- **THE PROBLEM**
Repeat the records verbatim and leave the pictures out of your copy.

- **DATA SUPPLIED**
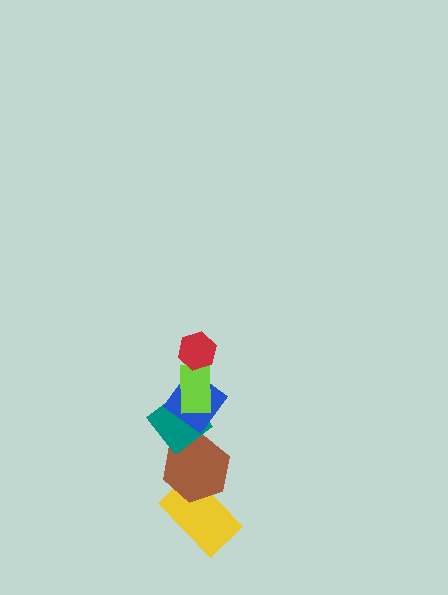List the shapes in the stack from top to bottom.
From top to bottom: the red hexagon, the lime rectangle, the blue diamond, the teal diamond, the brown hexagon, the yellow rectangle.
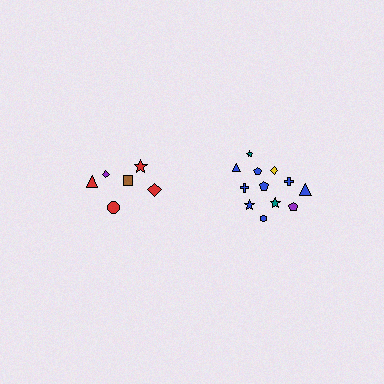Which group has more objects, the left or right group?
The right group.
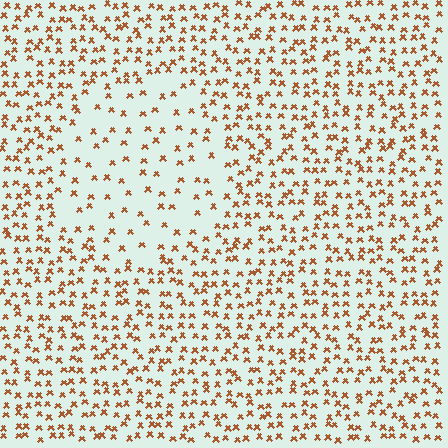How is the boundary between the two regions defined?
The boundary is defined by a change in element density (approximately 2.3x ratio). All elements are the same color, size, and shape.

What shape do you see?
I see a circle.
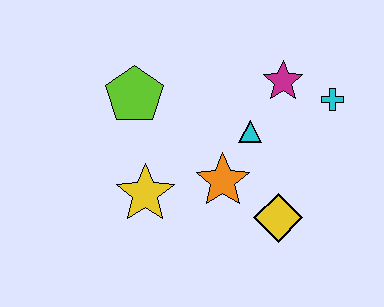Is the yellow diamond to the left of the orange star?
No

- **SOLUTION TO THIS TASK**
List the shapes in the stack from top to bottom.
From top to bottom: the red hexagon, the lime rectangle, the blue diamond, the teal diamond, the brown hexagon, the yellow rectangle.
Which group has more objects, the left or right group?
The right group.
How is the boundary between the two regions defined?
The boundary is defined by a change in element density (approximately 2.3x ratio). All elements are the same color, size, and shape.

What shape do you see?
I see a circle.
Is the yellow diamond to the left of the orange star?
No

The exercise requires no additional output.